EXERCISE INSTRUCTIONS: Copy exactly, and only, the lines from the line containing "Which object is farthest" through the last line of the records below, both included.

##############################

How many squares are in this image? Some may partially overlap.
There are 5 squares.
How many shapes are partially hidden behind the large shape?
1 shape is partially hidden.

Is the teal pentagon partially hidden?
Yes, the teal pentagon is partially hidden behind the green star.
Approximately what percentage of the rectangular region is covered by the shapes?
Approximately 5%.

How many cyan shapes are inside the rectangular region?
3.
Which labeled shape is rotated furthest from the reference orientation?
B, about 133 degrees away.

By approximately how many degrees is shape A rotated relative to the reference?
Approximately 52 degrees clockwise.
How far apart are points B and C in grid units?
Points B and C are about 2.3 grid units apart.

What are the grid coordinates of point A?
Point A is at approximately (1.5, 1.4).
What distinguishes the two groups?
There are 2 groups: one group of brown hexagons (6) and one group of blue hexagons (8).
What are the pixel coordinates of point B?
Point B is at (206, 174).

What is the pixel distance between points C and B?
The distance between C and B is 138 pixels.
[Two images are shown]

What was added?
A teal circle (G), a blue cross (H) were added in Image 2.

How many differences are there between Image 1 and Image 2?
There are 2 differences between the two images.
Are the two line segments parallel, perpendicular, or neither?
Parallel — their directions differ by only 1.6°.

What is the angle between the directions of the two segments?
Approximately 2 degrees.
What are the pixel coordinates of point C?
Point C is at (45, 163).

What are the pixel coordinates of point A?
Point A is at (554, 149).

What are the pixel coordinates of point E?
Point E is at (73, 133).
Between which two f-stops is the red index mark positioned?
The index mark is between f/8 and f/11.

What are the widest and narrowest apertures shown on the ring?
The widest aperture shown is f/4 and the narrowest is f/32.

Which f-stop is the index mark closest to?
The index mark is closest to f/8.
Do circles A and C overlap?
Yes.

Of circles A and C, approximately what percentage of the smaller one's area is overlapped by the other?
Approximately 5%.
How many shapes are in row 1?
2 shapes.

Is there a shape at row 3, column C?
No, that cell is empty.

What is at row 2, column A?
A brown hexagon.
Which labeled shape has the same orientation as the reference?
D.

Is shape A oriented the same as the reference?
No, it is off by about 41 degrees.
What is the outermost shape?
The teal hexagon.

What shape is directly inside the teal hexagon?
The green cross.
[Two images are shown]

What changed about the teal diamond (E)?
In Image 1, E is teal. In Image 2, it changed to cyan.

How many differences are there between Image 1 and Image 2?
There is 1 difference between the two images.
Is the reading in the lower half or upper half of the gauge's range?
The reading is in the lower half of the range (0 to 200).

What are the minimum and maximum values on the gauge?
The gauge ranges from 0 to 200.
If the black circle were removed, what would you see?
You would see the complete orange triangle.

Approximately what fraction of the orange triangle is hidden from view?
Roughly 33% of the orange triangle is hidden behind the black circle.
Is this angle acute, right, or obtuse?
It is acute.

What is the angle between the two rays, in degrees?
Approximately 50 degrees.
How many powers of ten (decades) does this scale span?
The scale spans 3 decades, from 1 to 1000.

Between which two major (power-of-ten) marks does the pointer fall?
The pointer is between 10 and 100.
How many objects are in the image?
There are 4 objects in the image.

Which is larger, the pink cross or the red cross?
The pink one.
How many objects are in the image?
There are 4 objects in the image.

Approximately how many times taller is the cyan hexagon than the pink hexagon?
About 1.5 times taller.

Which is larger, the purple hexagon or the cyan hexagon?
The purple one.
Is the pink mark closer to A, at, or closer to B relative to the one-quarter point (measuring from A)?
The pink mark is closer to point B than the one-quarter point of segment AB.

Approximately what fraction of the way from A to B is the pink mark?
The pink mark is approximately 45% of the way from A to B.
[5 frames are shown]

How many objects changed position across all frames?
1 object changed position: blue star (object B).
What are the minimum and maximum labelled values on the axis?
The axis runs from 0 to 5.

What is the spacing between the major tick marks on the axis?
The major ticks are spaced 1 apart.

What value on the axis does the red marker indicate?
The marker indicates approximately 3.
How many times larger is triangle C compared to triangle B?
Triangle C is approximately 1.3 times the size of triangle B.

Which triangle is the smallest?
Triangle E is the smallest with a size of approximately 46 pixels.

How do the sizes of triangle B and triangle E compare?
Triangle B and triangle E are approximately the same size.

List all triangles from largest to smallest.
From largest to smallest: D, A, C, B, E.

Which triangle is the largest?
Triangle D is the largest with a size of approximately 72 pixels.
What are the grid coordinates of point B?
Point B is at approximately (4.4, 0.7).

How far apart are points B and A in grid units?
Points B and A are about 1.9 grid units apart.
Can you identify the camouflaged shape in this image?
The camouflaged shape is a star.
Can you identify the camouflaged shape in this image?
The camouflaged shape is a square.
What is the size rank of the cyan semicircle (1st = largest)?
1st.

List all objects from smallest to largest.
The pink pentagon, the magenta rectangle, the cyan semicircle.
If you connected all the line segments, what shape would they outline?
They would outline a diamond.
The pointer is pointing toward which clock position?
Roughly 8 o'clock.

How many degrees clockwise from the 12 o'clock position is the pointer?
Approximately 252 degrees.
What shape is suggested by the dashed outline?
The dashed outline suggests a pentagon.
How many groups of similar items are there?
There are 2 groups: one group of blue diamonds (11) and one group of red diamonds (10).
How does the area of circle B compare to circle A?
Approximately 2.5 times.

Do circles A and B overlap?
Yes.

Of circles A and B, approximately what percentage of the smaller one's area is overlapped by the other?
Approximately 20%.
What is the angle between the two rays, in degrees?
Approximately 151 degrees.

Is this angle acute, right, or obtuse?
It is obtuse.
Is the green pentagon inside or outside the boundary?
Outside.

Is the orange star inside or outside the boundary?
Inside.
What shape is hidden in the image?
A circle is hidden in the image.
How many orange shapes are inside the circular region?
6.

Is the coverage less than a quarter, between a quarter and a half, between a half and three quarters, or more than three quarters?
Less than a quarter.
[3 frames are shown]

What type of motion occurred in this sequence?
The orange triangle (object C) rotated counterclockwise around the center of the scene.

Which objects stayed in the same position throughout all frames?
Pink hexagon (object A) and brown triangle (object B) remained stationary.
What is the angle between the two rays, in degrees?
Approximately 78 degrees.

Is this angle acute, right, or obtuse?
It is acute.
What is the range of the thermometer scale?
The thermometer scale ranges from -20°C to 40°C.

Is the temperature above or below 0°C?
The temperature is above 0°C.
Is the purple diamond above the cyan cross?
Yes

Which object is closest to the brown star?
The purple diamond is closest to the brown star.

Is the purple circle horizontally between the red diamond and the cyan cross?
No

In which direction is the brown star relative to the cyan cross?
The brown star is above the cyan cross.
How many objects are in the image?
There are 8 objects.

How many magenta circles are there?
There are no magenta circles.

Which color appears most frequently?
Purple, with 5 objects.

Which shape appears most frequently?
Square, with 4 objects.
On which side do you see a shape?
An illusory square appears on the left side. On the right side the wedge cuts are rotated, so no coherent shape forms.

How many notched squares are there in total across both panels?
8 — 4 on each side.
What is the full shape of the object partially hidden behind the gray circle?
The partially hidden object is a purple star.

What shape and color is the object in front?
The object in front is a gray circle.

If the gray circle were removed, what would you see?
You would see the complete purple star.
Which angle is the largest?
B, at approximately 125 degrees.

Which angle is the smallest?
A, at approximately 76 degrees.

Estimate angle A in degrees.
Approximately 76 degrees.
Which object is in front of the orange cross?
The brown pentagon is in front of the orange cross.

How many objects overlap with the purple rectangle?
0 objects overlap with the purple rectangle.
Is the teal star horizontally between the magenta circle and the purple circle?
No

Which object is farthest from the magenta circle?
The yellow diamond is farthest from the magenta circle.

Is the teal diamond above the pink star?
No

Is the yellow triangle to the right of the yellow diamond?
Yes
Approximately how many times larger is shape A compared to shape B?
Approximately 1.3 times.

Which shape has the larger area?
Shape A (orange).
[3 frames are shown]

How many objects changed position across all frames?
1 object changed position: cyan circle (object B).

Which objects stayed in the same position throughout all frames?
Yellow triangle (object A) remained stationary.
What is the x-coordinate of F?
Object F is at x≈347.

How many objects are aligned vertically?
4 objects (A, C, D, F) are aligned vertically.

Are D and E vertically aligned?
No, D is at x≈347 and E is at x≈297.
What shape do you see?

##############################

RESULT OF THIS TASK:
Which object is farthest from the magenta circle?
The yellow diamond is farthest from the magenta circle.

Is the teal diamond above the pink star?
No

Is the yellow triangle to the right of the yellow diamond?
Yes
Approximately how many times larger is shape A compared to shape B?
Approximately 1.3 times.

Which shape has the larger area?
Shape A (orange).
[3 frames are shown]

How many objects changed position across all frames?
1 object changed position: cyan circle (object B).

Which objects stayed in the same position throughout all frames?
Yellow triangle (object A) remained stationary.
What is the x-coordinate of F?
Object F is at x≈347.

How many objects are aligned vertically?
4 objects (A, C, D, F) are aligned vertically.

Are D and E vertically aligned?
No, D is at x≈347 and E is at x≈297.
What shape do you see?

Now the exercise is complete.